# Excerpts from a dataset
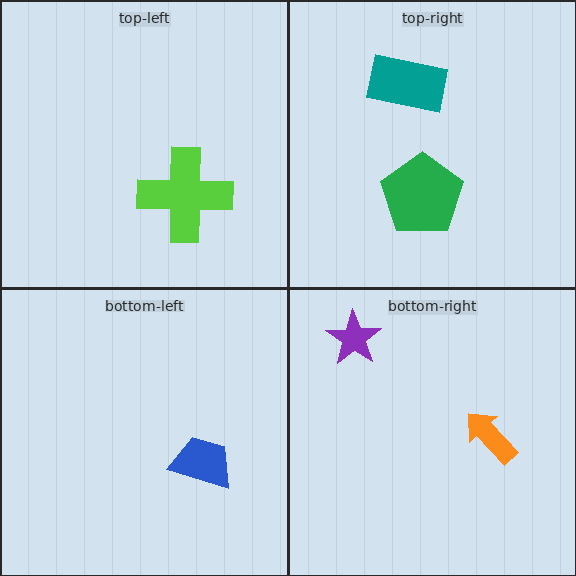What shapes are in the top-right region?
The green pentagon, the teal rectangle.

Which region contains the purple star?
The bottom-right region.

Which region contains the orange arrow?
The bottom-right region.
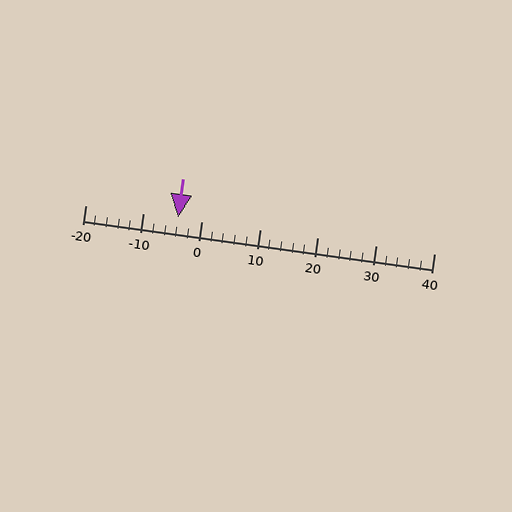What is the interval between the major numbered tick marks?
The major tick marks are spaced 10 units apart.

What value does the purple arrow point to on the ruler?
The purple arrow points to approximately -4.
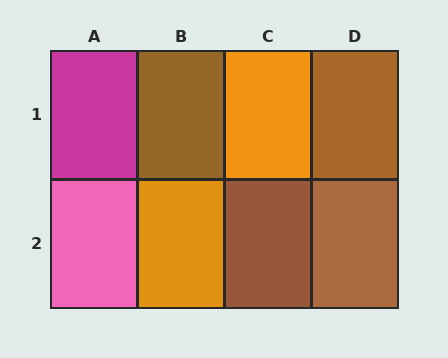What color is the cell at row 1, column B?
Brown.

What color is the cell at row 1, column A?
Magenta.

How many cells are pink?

# Exercise details
Return every entry exactly, dropping the pictures.

# Solution
What shapes are in the top-right region?
The green pentagon, the teal rectangle.

Which region contains the purple star?
The bottom-right region.

Which region contains the orange arrow?
The bottom-right region.
What is the interval between the major numbered tick marks?
The major tick marks are spaced 10 units apart.

What value does the purple arrow point to on the ruler?
The purple arrow points to approximately -4.
What color is the cell at row 1, column B?
Brown.

What color is the cell at row 1, column A?
Magenta.

How many cells are pink?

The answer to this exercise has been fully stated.